GOAL → Output every line of the material exactly, omitting images.
---- GIVEN DATA
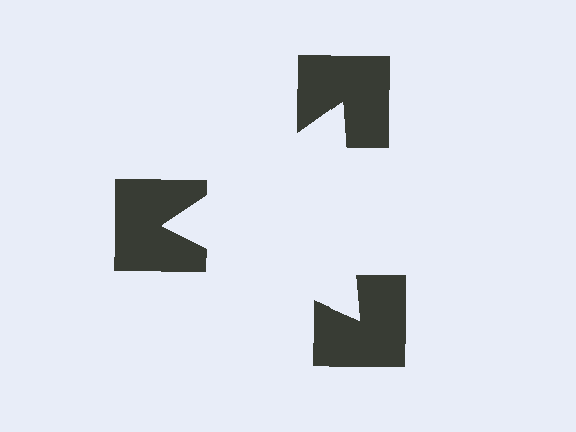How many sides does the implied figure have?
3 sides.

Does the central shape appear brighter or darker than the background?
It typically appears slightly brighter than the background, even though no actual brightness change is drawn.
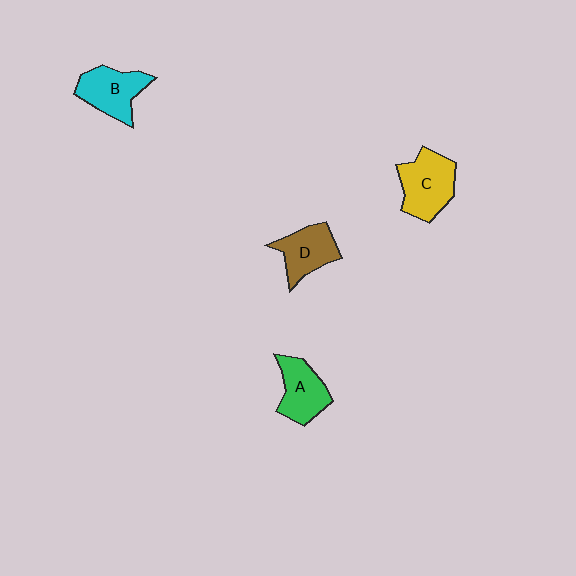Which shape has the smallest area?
--------
WRITTEN RESPONSE →
How many sides does the implied figure have?
3 sides.

Does the central shape appear brighter or darker than the background?
It typically appears slightly brighter than the background, even though no actual brightness change is drawn.
Which shape has the smallest area?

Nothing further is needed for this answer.